CHALLENGE: Copy exactly, leaving out every image, the lines from the one with "Which region contains" through the one with "[3 frames are shown]", inclusive.

RECORDS SUPPLIED:
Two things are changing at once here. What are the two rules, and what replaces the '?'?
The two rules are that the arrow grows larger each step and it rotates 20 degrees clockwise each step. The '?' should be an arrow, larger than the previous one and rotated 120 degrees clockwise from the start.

--

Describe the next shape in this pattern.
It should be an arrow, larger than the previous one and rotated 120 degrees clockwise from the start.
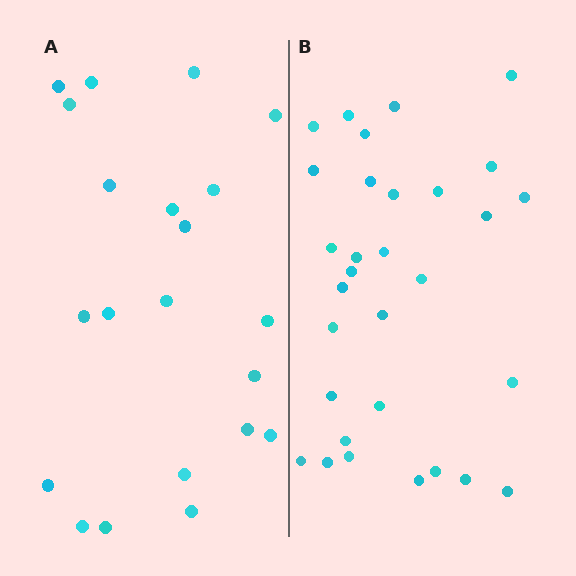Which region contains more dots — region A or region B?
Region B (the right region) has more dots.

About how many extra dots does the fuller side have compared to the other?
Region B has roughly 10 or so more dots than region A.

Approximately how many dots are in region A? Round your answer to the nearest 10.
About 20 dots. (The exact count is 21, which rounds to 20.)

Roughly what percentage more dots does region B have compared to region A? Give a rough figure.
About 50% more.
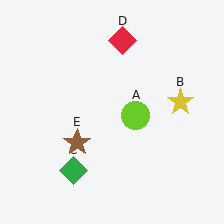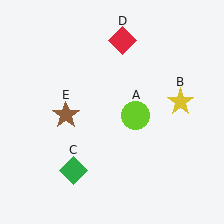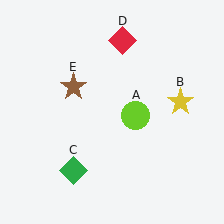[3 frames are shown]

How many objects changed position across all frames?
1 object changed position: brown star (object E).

EXERCISE ANSWER:
Which region contains more dots — region A or region B?
Region B (the right region) has more dots.

About how many extra dots does the fuller side have compared to the other?
Region B has roughly 10 or so more dots than region A.

Approximately how many dots are in region A? Round your answer to the nearest 10.
About 20 dots. (The exact count is 21, which rounds to 20.)

Roughly what percentage more dots does region B have compared to region A? Give a rough figure.
About 50% more.
[3 frames are shown]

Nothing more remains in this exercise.